**Exercise instructions:** Retype, exactly and with nothing added, the lines from the one showing "Describe the next shape in this pattern." through the final line of the material. Omit pictures.

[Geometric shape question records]

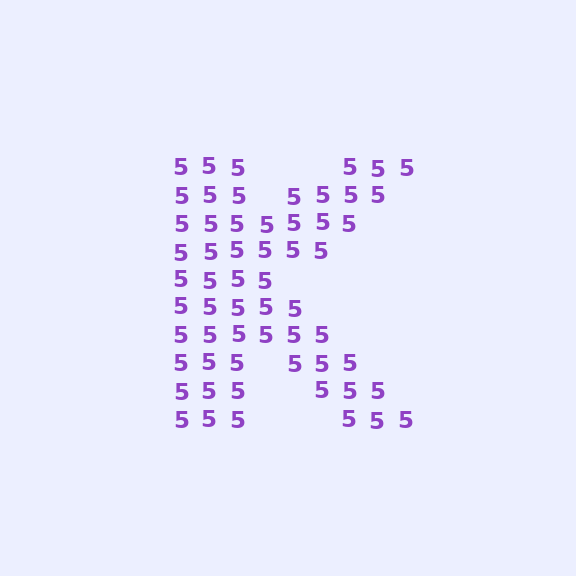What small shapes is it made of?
It is made of small digit 5's.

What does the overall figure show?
The overall figure shows the letter K.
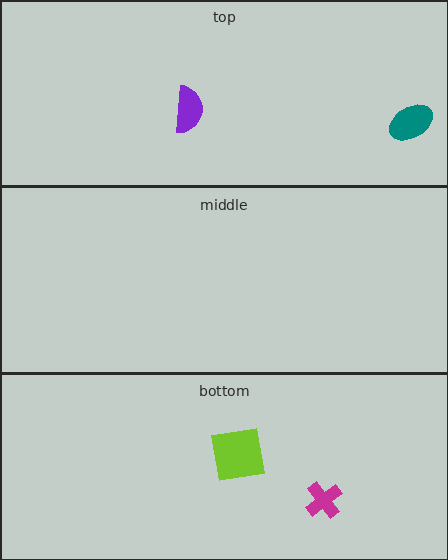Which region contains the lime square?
The bottom region.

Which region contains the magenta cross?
The bottom region.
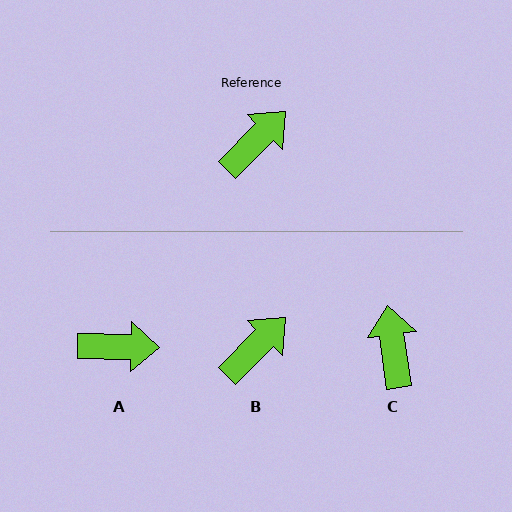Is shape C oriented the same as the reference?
No, it is off by about 53 degrees.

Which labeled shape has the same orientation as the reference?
B.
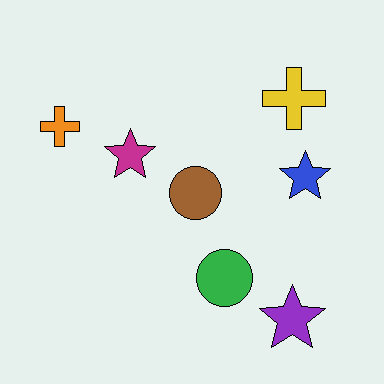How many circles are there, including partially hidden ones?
There are 2 circles.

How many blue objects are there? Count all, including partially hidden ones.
There is 1 blue object.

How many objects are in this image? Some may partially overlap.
There are 7 objects.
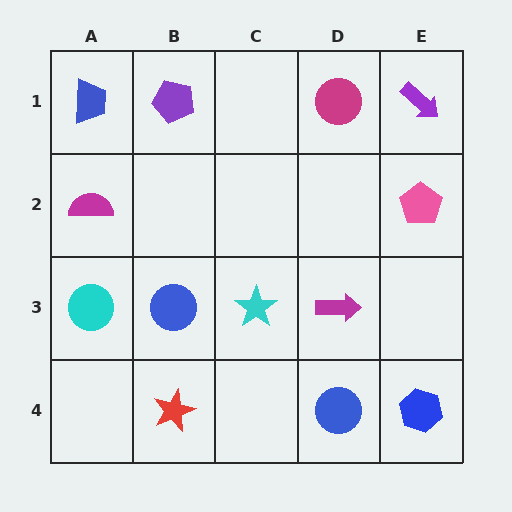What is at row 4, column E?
A blue hexagon.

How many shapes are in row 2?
2 shapes.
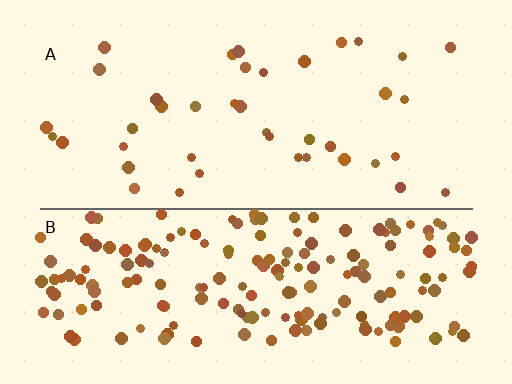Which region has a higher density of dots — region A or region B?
B (the bottom).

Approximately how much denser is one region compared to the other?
Approximately 4.5× — region B over region A.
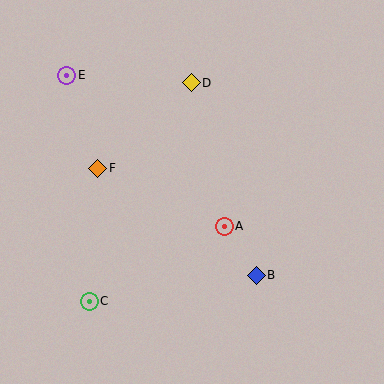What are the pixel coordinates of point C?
Point C is at (89, 301).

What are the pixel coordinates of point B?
Point B is at (256, 275).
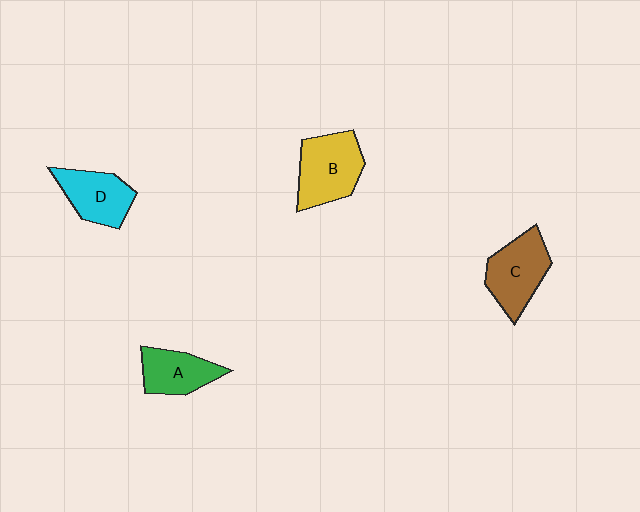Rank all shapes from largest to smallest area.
From largest to smallest: B (yellow), C (brown), D (cyan), A (green).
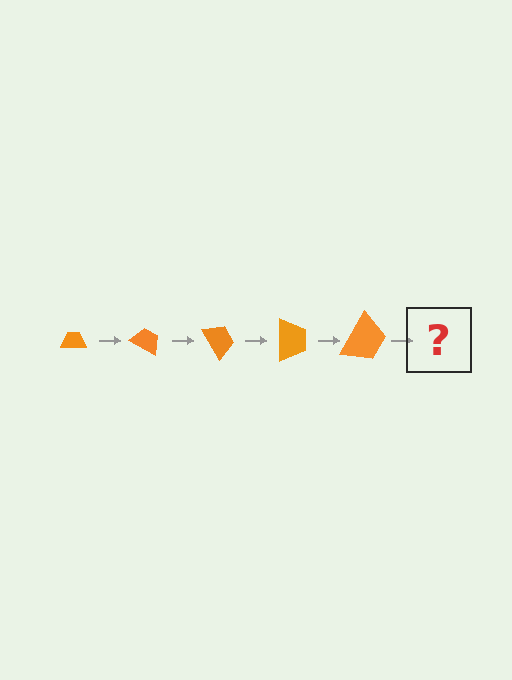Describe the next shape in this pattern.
It should be a trapezoid, larger than the previous one and rotated 150 degrees clockwise from the start.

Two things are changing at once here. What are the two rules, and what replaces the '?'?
The two rules are that the trapezoid grows larger each step and it rotates 30 degrees clockwise each step. The '?' should be a trapezoid, larger than the previous one and rotated 150 degrees clockwise from the start.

**Written solution:**
Describe the next shape in this pattern.
It should be a trapezoid, larger than the previous one and rotated 150 degrees clockwise from the start.

Two things are changing at once here. What are the two rules, and what replaces the '?'?
The two rules are that the trapezoid grows larger each step and it rotates 30 degrees clockwise each step. The '?' should be a trapezoid, larger than the previous one and rotated 150 degrees clockwise from the start.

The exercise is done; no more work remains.